Challenge:
Transcribe, exactly as they appear, only the lines from the one holding "What is the approximate midpoint between points A" through the end of the entries below.

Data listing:
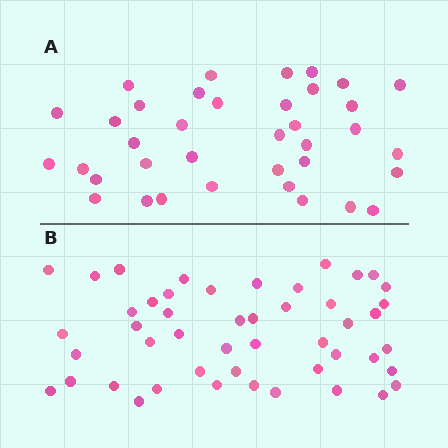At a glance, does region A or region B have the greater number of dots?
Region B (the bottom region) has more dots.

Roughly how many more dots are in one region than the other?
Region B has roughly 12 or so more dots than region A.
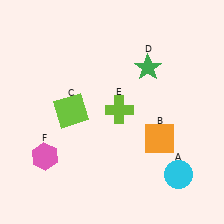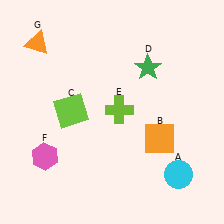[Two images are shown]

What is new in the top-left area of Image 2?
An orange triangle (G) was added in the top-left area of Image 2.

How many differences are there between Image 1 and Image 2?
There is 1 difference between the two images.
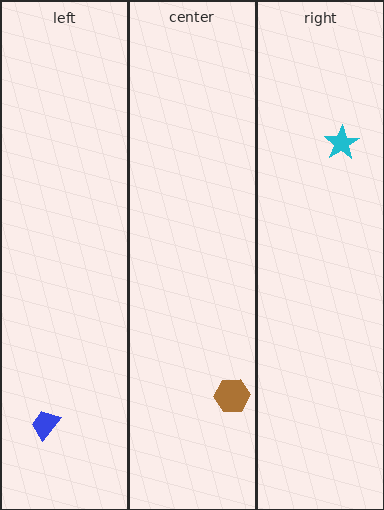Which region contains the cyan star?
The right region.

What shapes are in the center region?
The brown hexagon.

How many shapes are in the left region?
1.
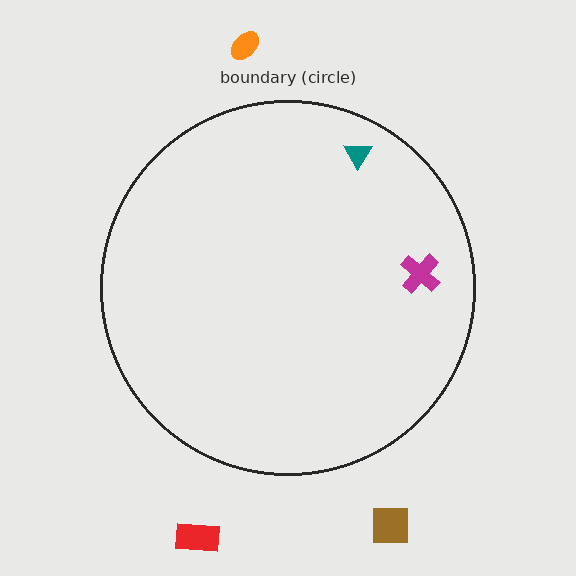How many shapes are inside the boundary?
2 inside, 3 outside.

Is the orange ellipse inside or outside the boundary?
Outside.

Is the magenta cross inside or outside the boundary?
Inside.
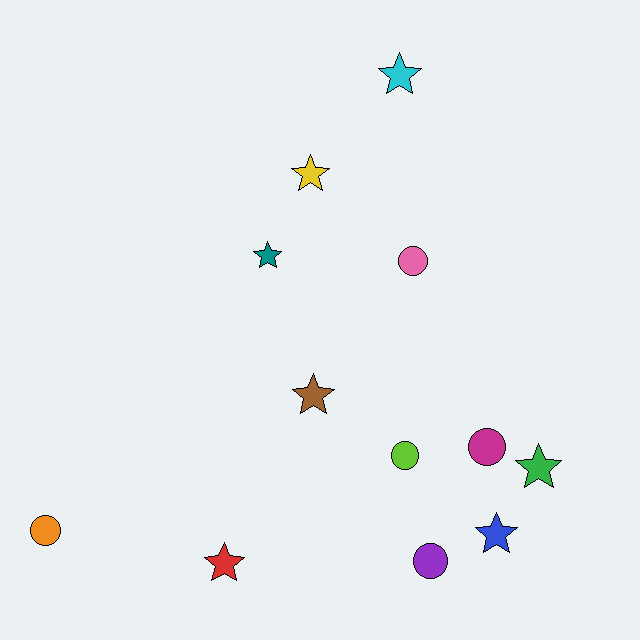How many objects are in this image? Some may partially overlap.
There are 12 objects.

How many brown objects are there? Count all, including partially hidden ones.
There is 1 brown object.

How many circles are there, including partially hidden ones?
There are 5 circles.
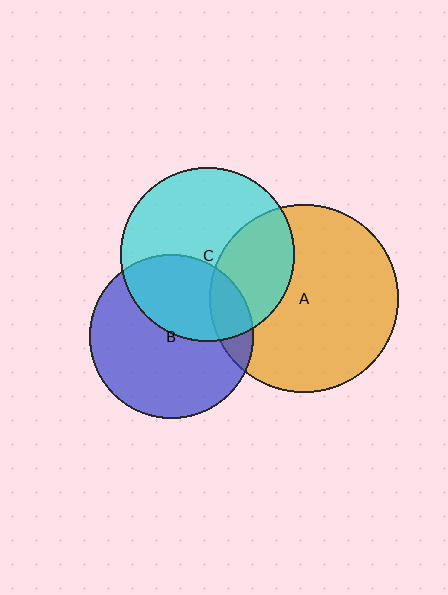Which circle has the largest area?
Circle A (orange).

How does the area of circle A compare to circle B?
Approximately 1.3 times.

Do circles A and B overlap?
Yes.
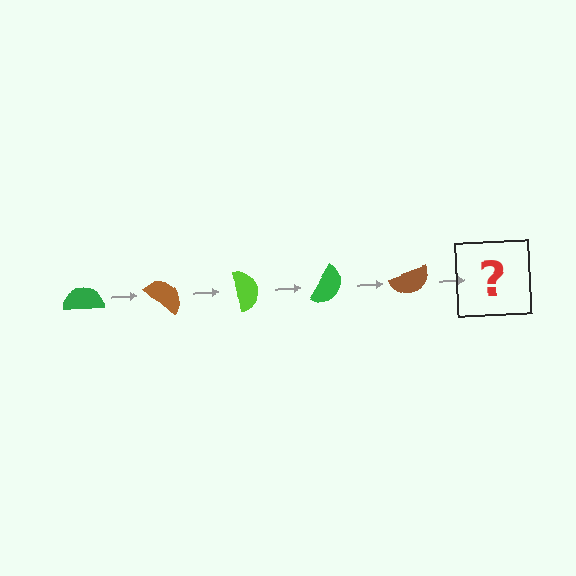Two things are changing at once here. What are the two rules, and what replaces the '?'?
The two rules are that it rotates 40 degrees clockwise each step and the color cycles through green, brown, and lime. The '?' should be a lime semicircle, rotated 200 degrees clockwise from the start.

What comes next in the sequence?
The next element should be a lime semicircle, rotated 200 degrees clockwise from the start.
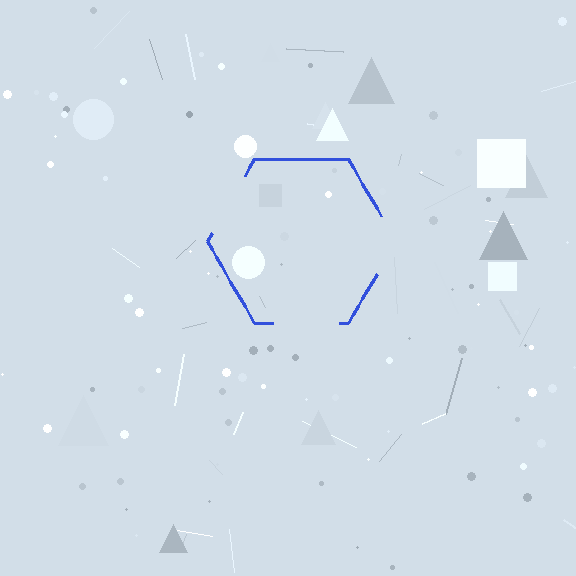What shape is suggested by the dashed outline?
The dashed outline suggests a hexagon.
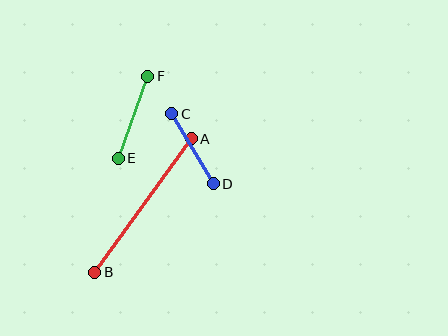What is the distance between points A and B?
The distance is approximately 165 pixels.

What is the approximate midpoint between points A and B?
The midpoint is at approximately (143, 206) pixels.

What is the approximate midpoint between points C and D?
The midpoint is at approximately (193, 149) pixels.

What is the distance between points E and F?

Answer to this task:
What is the approximate midpoint between points A and B?
The midpoint is at approximately (143, 206) pixels.

What is the approximate midpoint between points C and D?
The midpoint is at approximately (193, 149) pixels.

What is the distance between points E and F?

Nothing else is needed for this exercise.